Task goal
Please transcribe the records precisely; pictures stay out of your copy.

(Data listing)
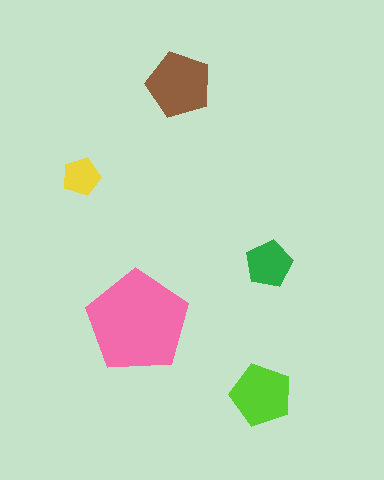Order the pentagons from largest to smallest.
the pink one, the brown one, the lime one, the green one, the yellow one.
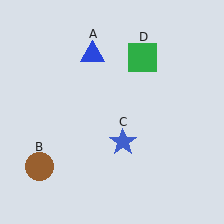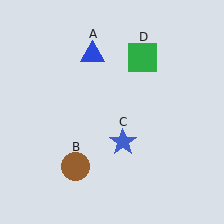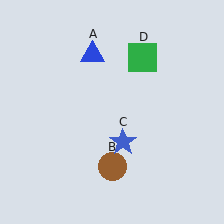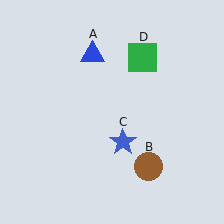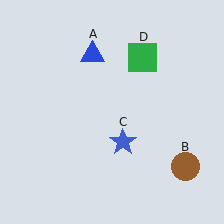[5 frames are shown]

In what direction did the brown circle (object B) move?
The brown circle (object B) moved right.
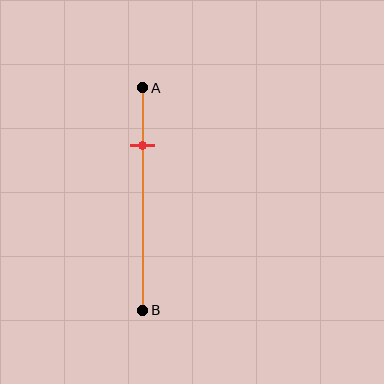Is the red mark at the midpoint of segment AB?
No, the mark is at about 25% from A, not at the 50% midpoint.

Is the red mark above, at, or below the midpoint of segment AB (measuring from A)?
The red mark is above the midpoint of segment AB.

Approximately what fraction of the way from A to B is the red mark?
The red mark is approximately 25% of the way from A to B.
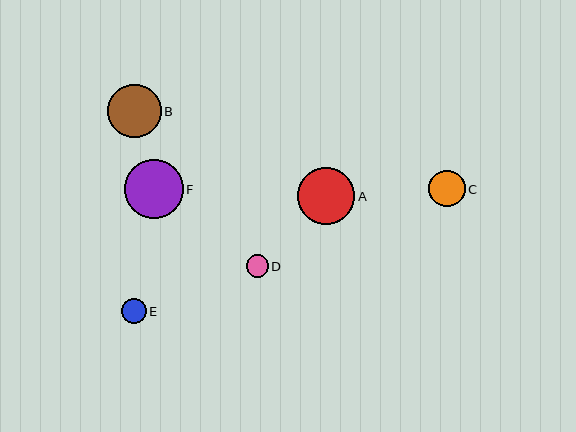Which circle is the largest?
Circle F is the largest with a size of approximately 59 pixels.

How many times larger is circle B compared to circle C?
Circle B is approximately 1.4 times the size of circle C.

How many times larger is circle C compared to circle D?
Circle C is approximately 1.7 times the size of circle D.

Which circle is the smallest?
Circle D is the smallest with a size of approximately 22 pixels.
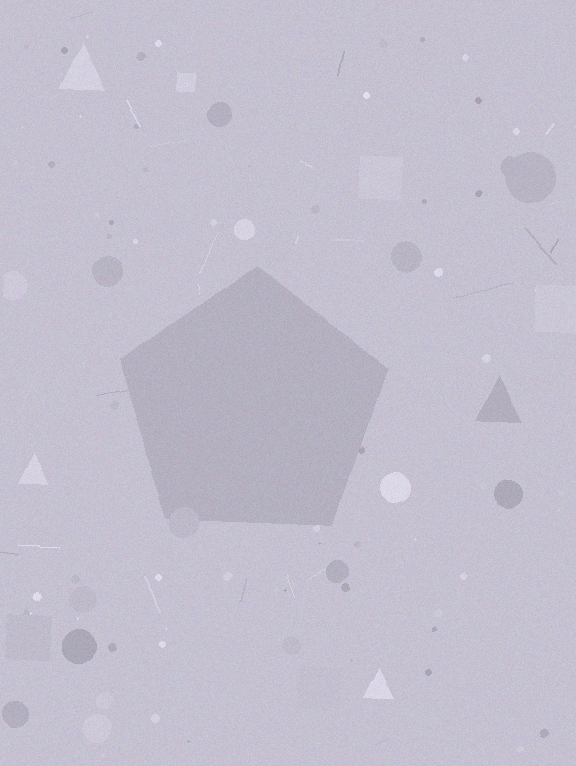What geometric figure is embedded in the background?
A pentagon is embedded in the background.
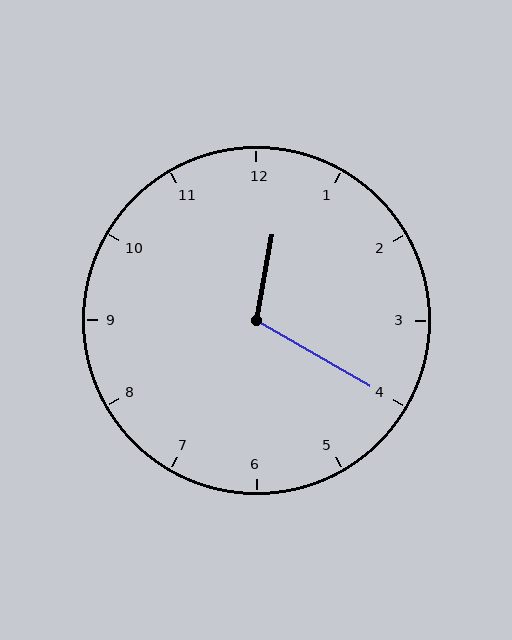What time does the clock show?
12:20.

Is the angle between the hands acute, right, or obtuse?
It is obtuse.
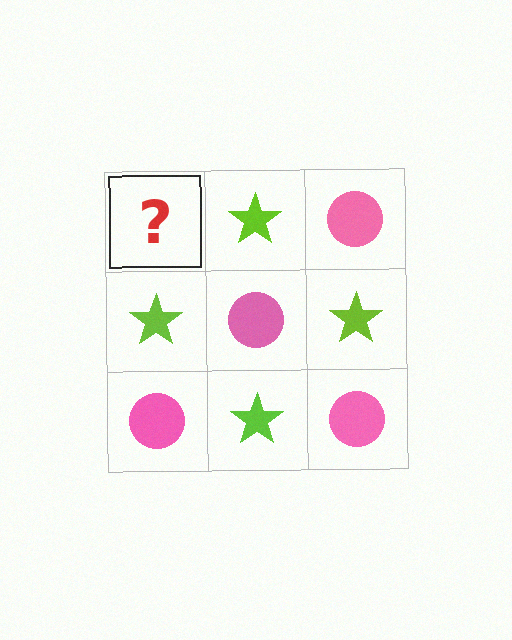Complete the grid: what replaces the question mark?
The question mark should be replaced with a pink circle.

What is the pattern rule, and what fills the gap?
The rule is that it alternates pink circle and lime star in a checkerboard pattern. The gap should be filled with a pink circle.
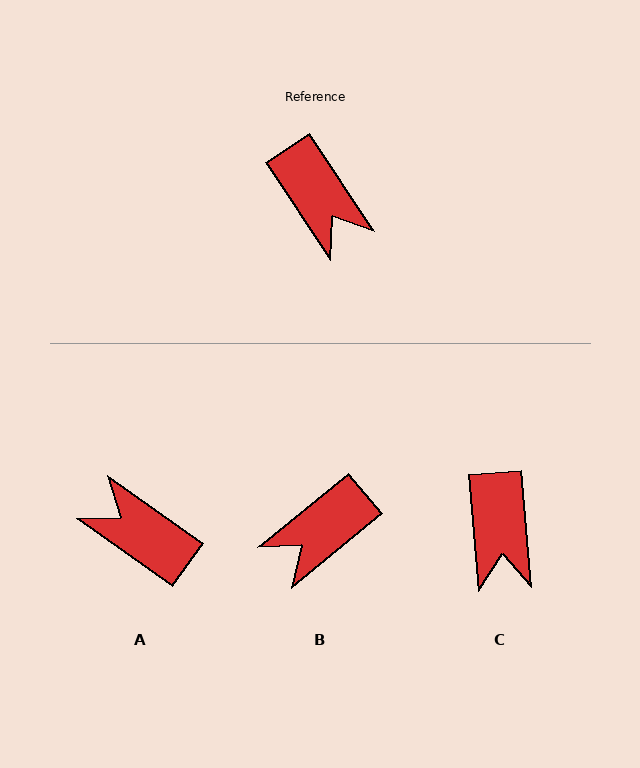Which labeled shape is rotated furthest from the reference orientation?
A, about 159 degrees away.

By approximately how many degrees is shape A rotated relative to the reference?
Approximately 159 degrees clockwise.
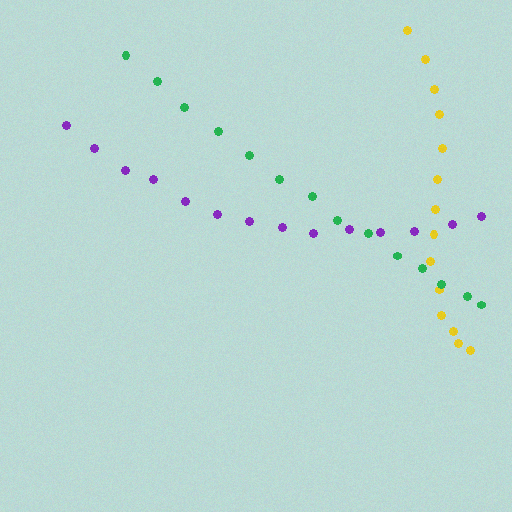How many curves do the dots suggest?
There are 3 distinct paths.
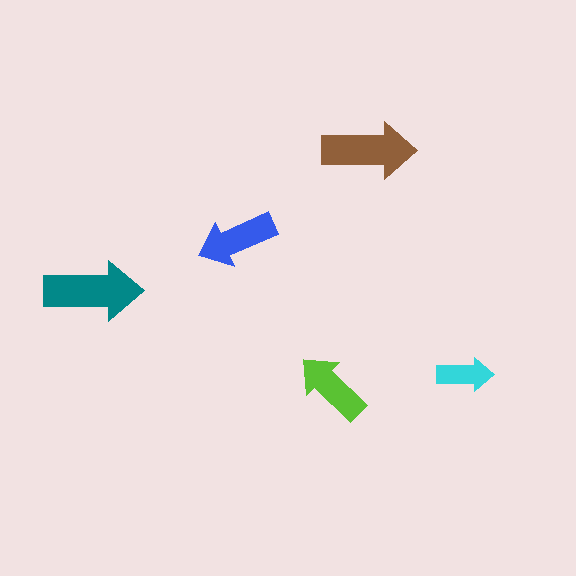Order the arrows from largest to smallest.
the teal one, the brown one, the blue one, the lime one, the cyan one.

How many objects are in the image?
There are 5 objects in the image.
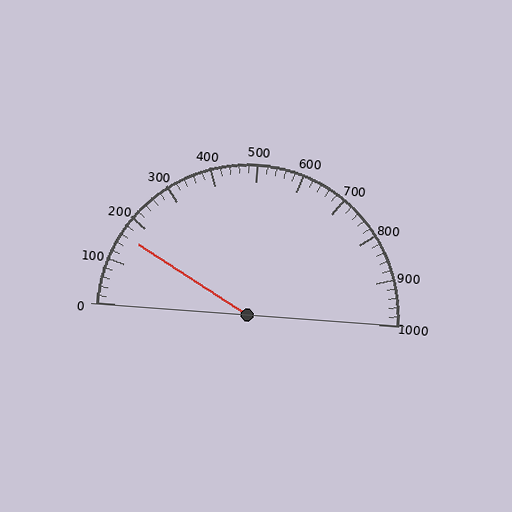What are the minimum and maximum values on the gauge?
The gauge ranges from 0 to 1000.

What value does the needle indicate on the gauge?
The needle indicates approximately 160.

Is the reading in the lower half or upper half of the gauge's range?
The reading is in the lower half of the range (0 to 1000).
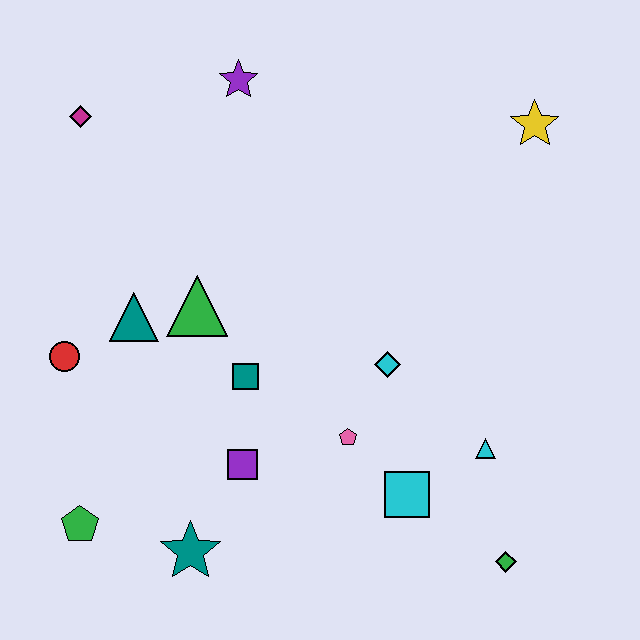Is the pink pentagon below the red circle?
Yes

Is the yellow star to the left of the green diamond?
No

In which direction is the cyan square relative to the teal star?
The cyan square is to the right of the teal star.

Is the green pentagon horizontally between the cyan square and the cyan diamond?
No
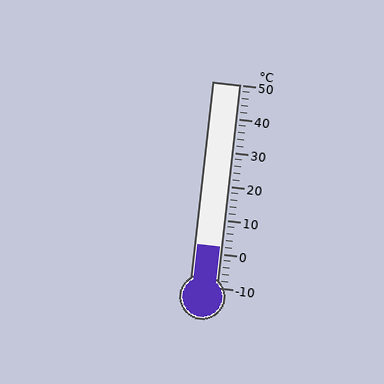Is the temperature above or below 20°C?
The temperature is below 20°C.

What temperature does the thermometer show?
The thermometer shows approximately 2°C.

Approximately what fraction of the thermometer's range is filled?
The thermometer is filled to approximately 20% of its range.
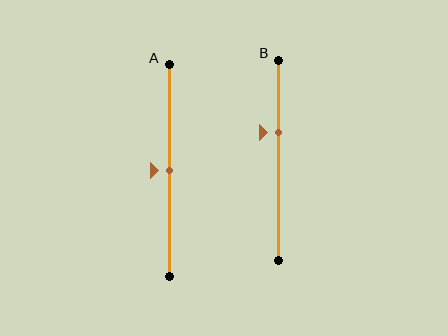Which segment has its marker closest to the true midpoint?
Segment A has its marker closest to the true midpoint.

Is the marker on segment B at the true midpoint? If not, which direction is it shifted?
No, the marker on segment B is shifted upward by about 14% of the segment length.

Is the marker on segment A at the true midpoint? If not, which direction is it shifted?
Yes, the marker on segment A is at the true midpoint.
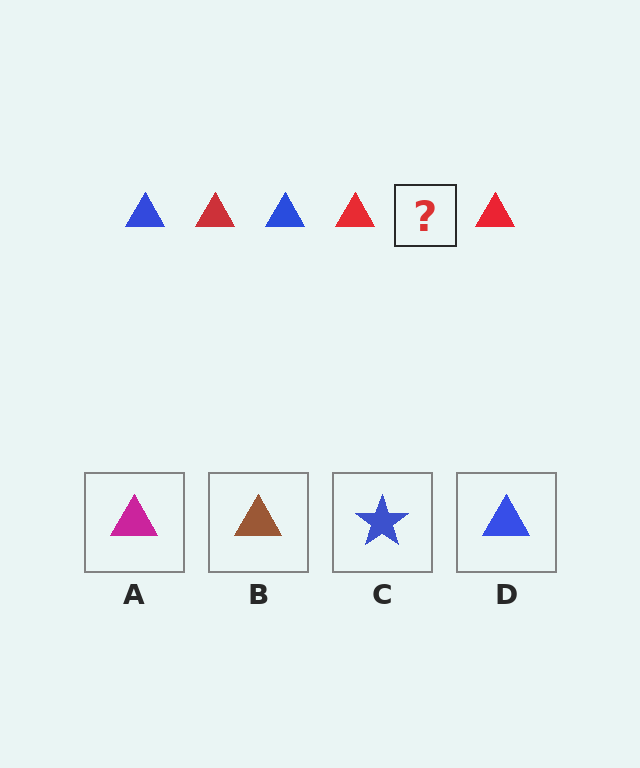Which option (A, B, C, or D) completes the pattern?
D.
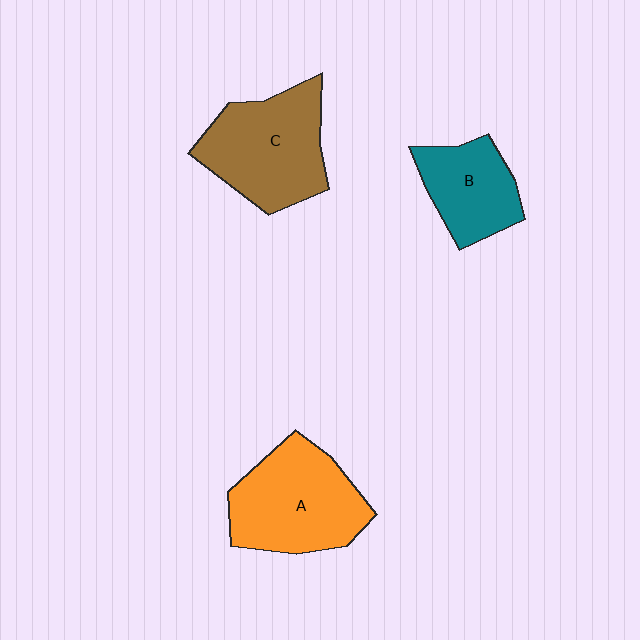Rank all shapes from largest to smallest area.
From largest to smallest: A (orange), C (brown), B (teal).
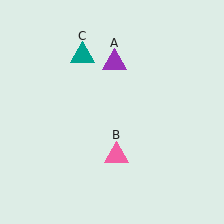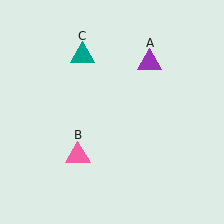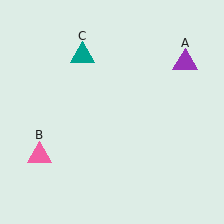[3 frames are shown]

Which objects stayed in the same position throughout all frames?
Teal triangle (object C) remained stationary.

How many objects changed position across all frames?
2 objects changed position: purple triangle (object A), pink triangle (object B).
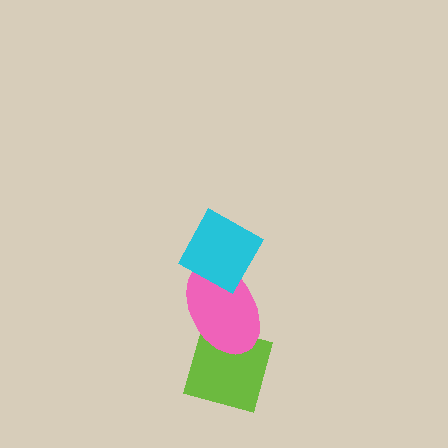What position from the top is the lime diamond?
The lime diamond is 3rd from the top.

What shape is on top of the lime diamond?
The pink ellipse is on top of the lime diamond.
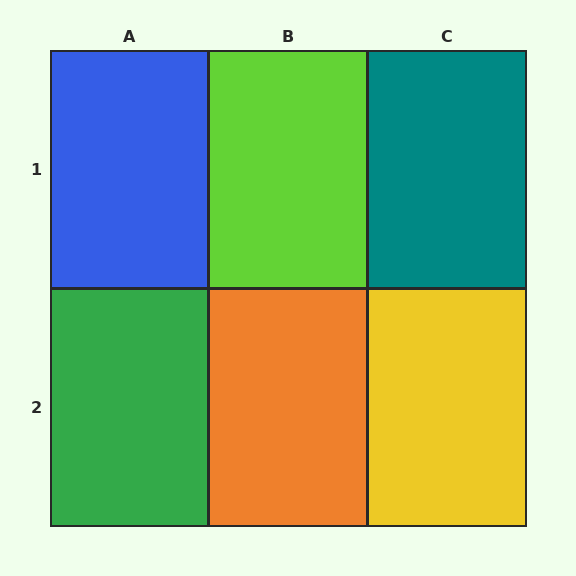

Task solution
Order the pentagons from largest to smallest.
the pink one, the brown one, the lime one, the green one, the yellow one.
[5 frames are shown]

In what direction did the brown circle (object B) move?
The brown circle (object B) moved right.
Is the red mark at the midpoint of segment AB?
No, the mark is at about 25% from A, not at the 50% midpoint.

Is the red mark above, at, or below the midpoint of segment AB (measuring from A)?
The red mark is above the midpoint of segment AB.

Approximately what fraction of the way from A to B is the red mark?
The red mark is approximately 25% of the way from A to B.
Which circle is the largest?
Circle F is the largest with a size of approximately 59 pixels.

How many times larger is circle B compared to circle C?
Circle B is approximately 1.4 times the size of circle C.

How many times larger is circle C compared to circle D?
Circle C is approximately 1.7 times the size of circle D.

Which circle is the smallest?
Circle D is the smallest with a size of approximately 22 pixels.
What geometric figure is embedded in the background?
A pentagon is embedded in the background.
What time does the clock show?
12:20.

Is the angle between the hands acute, right, or obtuse?
It is obtuse.
Complete the grid: what replaces the question mark?
The question mark should be replaced with a pink circle.

What is the pattern rule, and what fills the gap?
The rule is that it alternates pink circle and lime star in a checkerboard pattern. The gap should be filled with a pink circle.
Which labeled shape is rotated furthest from the reference orientation?
A, about 159 degrees away.

By approximately how many degrees is shape A rotated relative to the reference?
Approximately 159 degrees clockwise.
How many curves do the dots suggest?
There are 3 distinct paths.
Order the arrows from largest to smallest.
the teal one, the brown one, the blue one, the lime one, the cyan one.

How many objects are in the image?
There are 5 objects in the image.
What are the minimum and maximum values on the gauge?
The gauge ranges from 0 to 1000.

What value does the needle indicate on the gauge?
The needle indicates approximately 160.

Is the reading in the lower half or upper half of the gauge's range?
The reading is in the lower half of the range (0 to 1000).
Is the pink pentagon below the red circle?
Yes

Is the yellow star to the left of the green diamond?
No

In which direction is the cyan square relative to the teal star?
The cyan square is to the right of the teal star.

Is the green pentagon horizontally between the cyan square and the cyan diamond?
No
Is the temperature above or below 20°C?
The temperature is below 20°C.

What temperature does the thermometer show?
The thermometer shows approximately 2°C.

Approximately what fraction of the thermometer's range is filled?
The thermometer is filled to approximately 20% of its range.
Which segment has its marker closest to the true midpoint?
Segment A has its marker closest to the true midpoint.

Is the marker on segment B at the true midpoint? If not, which direction is it shifted?
No, the marker on segment B is shifted upward by about 14% of the segment length.

Is the marker on segment A at the true midpoint? If not, which direction is it shifted?
Yes, the marker on segment A is at the true midpoint.
Which option (A, B, C, or D) completes the pattern?
D.
Rank all shapes from largest to smallest area.
From largest to smallest: A (orange), C (brown), B (teal).
[3 frames are shown]

Which objects stayed in the same position throughout all frames?
Teal triangle (object C) remained stationary.

How many objects changed position across all frames?
2 objects changed position: purple triangle (object A), pink triangle (object B).
What position from the top is the lime diamond?
The lime diamond is 3rd from the top.

What shape is on top of the lime diamond?
The pink ellipse is on top of the lime diamond.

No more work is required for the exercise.